• _Exercise objective_
Transcribe the records exactly. Pictures do not belong in the transcription.
·····
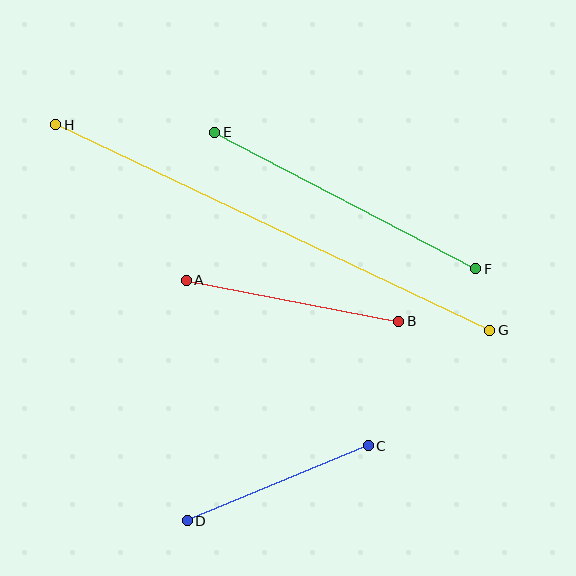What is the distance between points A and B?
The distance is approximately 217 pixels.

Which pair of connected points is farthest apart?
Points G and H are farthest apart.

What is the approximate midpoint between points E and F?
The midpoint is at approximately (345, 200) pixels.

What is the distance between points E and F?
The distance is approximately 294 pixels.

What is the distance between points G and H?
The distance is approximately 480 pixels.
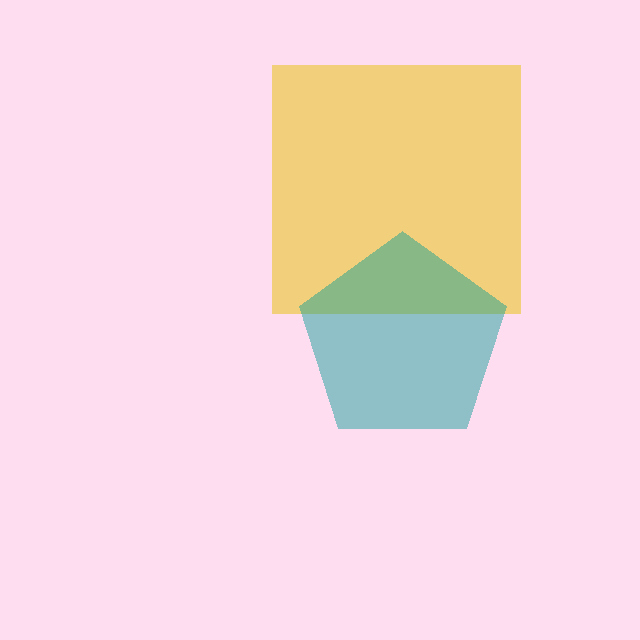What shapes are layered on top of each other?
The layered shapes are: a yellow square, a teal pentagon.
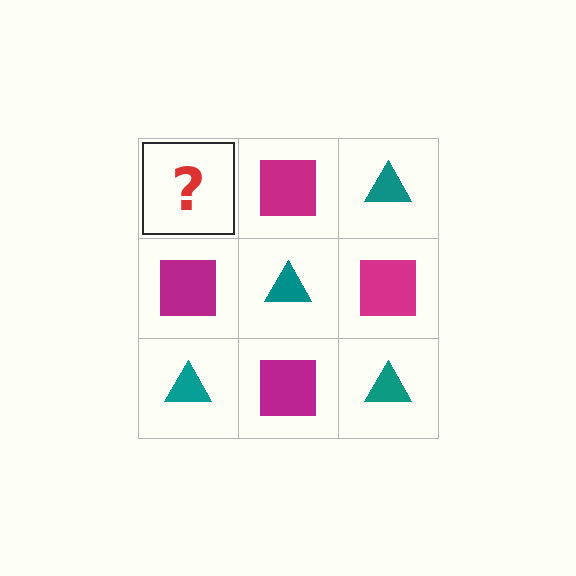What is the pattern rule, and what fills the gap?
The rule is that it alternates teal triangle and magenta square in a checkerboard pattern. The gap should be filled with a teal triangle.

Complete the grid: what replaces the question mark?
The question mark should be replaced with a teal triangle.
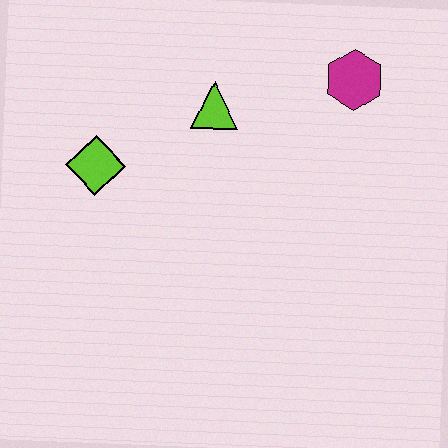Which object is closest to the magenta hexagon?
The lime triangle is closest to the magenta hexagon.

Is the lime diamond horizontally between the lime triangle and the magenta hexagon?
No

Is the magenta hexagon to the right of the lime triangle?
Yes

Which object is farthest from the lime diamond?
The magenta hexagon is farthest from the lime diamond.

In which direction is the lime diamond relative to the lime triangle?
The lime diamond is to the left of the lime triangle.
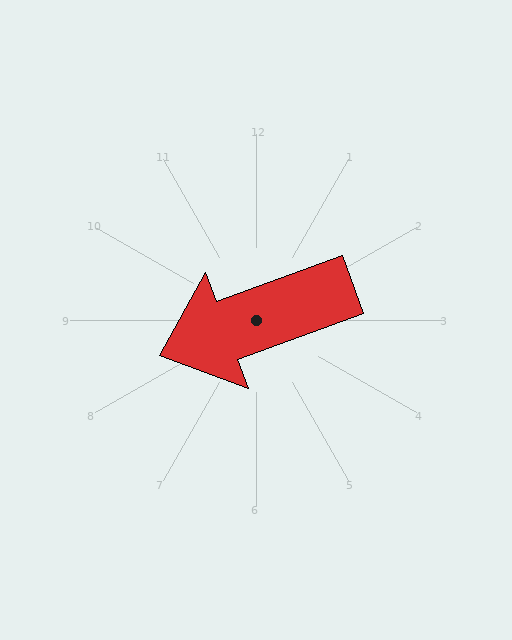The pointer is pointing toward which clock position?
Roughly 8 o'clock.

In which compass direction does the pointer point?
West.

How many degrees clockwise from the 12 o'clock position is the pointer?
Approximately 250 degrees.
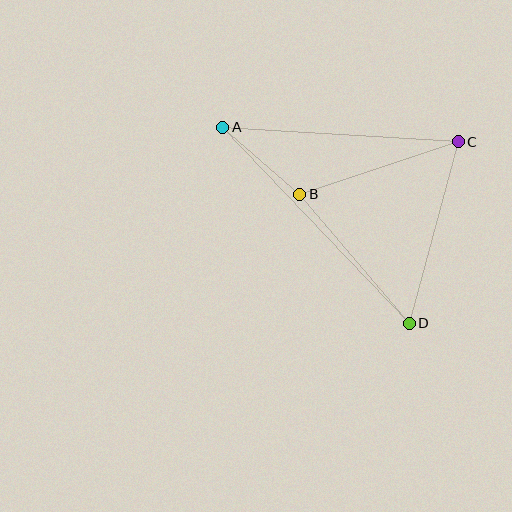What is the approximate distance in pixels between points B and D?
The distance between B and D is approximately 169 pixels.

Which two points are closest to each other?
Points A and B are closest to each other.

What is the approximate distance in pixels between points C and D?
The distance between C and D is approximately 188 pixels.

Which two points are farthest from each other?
·····
• _Task answer_
What is the distance between points A and B?
The distance is approximately 217 pixels.

Which pair of connected points is farthest apart?
Points G and H are farthest apart.

What is the approximate midpoint between points E and F?
The midpoint is at approximately (345, 200) pixels.

What is the distance between points E and F?
The distance is approximately 294 pixels.

What is the distance between points G and H?
The distance is approximately 480 pixels.
What shapes are layered on top of each other?
The layered shapes are: a yellow square, a teal pentagon.
What is the pattern rule, and what fills the gap?
The rule is that it alternates teal triangle and magenta square in a checkerboard pattern. The gap should be filled with a teal triangle.

Complete the grid: what replaces the question mark?
The question mark should be replaced with a teal triangle.
Which object is closest to the magenta hexagon?
The lime triangle is closest to the magenta hexagon.

Is the lime diamond horizontally between the lime triangle and the magenta hexagon?
No

Is the magenta hexagon to the right of the lime triangle?
Yes

Which object is farthest from the lime diamond?
The magenta hexagon is farthest from the lime diamond.

In which direction is the lime diamond relative to the lime triangle?
The lime diamond is to the left of the lime triangle.
The pointer is pointing toward which clock position?
Roughly 8 o'clock.

In which compass direction does the pointer point?
West.

How many degrees clockwise from the 12 o'clock position is the pointer?
Approximately 250 degrees.
What is the approximate distance in pixels between points B and D?
The distance between B and D is approximately 169 pixels.

Which two points are closest to each other?
Points A and B are closest to each other.

What is the approximate distance in pixels between points C and D?
The distance between C and D is approximately 188 pixels.

Which two points are farthest from each other?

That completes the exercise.